TASK REQUIREMENTS
Transcribe exactly, and only, the lines running from the one with "Do circles A and B overlap?" to the end of the entries below, both included, without any pictures.

RECORD EXTRACTS

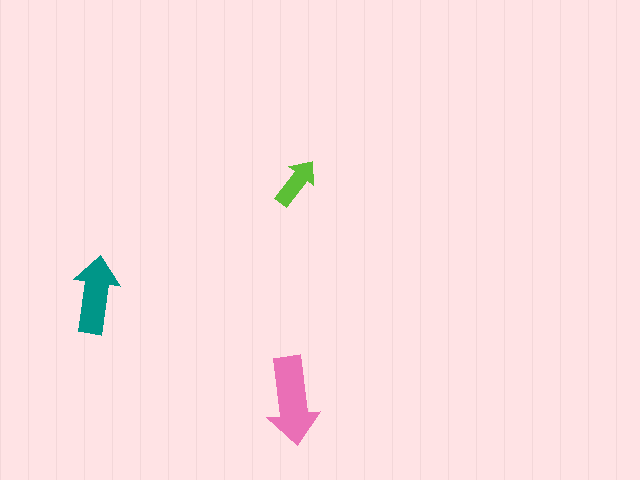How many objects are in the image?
There are 3 objects in the image.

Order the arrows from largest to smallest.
the pink one, the teal one, the lime one.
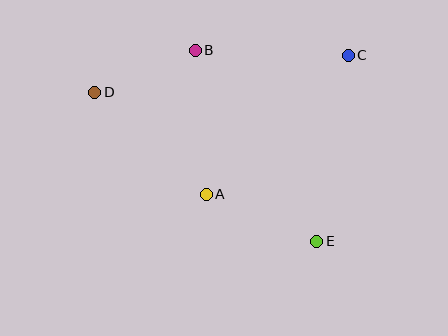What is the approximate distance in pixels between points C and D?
The distance between C and D is approximately 256 pixels.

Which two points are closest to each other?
Points B and D are closest to each other.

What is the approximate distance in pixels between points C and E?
The distance between C and E is approximately 188 pixels.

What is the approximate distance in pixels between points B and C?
The distance between B and C is approximately 153 pixels.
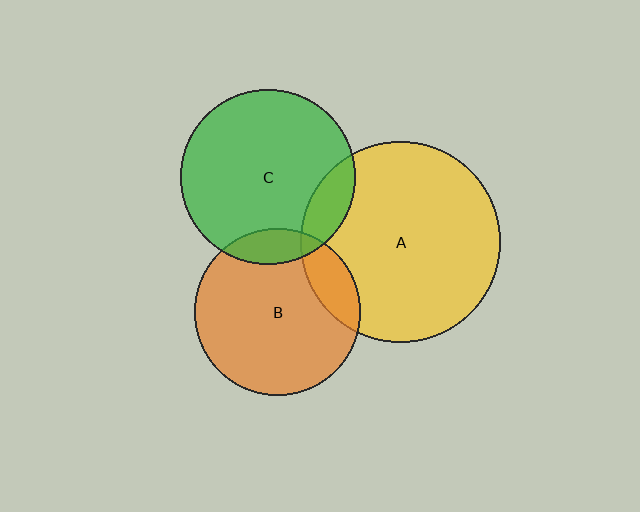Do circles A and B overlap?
Yes.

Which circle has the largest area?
Circle A (yellow).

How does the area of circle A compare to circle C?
Approximately 1.3 times.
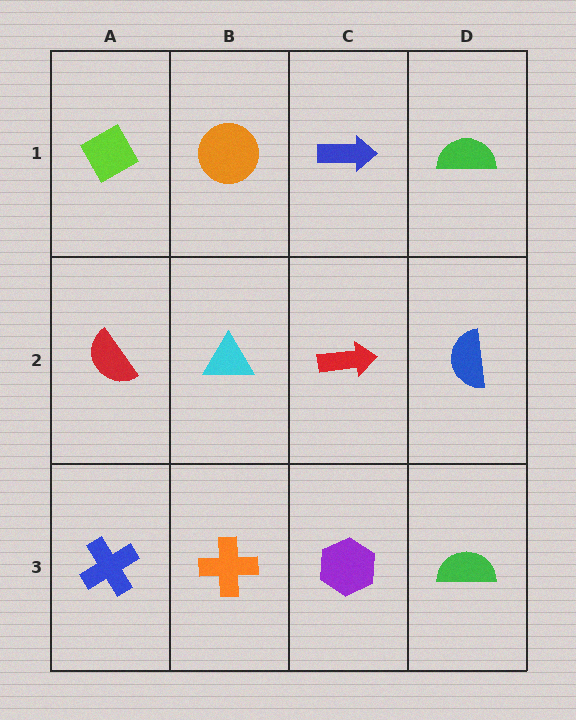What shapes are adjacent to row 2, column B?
An orange circle (row 1, column B), an orange cross (row 3, column B), a red semicircle (row 2, column A), a red arrow (row 2, column C).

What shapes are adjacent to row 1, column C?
A red arrow (row 2, column C), an orange circle (row 1, column B), a green semicircle (row 1, column D).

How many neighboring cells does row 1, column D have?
2.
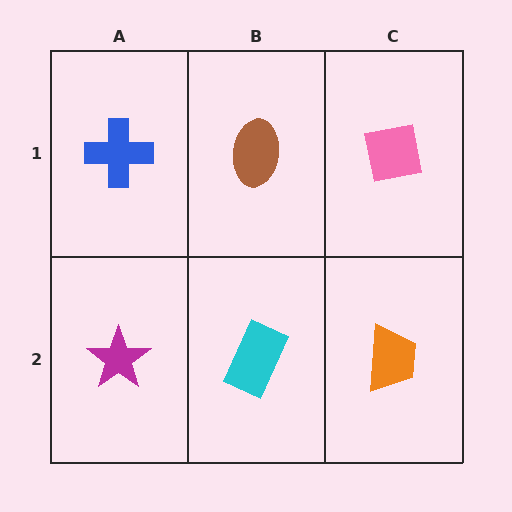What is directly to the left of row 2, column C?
A cyan rectangle.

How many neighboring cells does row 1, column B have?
3.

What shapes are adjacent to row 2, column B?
A brown ellipse (row 1, column B), a magenta star (row 2, column A), an orange trapezoid (row 2, column C).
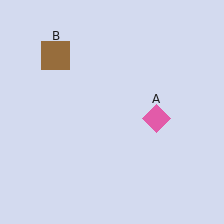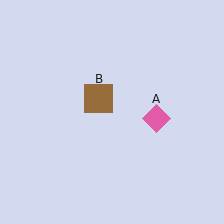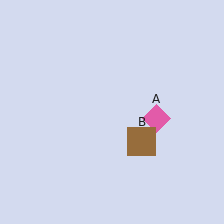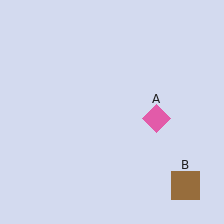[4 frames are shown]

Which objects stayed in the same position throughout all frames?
Pink diamond (object A) remained stationary.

REPLY
Do circles A and B overlap?
Yes.

Which circle has the largest area?
Circle A (yellow).

How does the area of circle A compare to circle C?
Approximately 1.3 times.
What shapes are adjacent to row 2, column B?
An orange circle (row 1, column B), an orange cross (row 3, column B), a red semicircle (row 2, column A), a red arrow (row 2, column C).

What shapes are adjacent to row 1, column C?
A red arrow (row 2, column C), an orange circle (row 1, column B), a green semicircle (row 1, column D).

How many neighboring cells does row 1, column D have?
2.
What is directly to the left of row 2, column C?
A cyan rectangle.

How many neighboring cells does row 1, column B have?
3.

What shapes are adjacent to row 2, column B?
A brown ellipse (row 1, column B), a magenta star (row 2, column A), an orange trapezoid (row 2, column C).
[4 frames are shown]

Which objects stayed in the same position throughout all frames?
Pink diamond (object A) remained stationary.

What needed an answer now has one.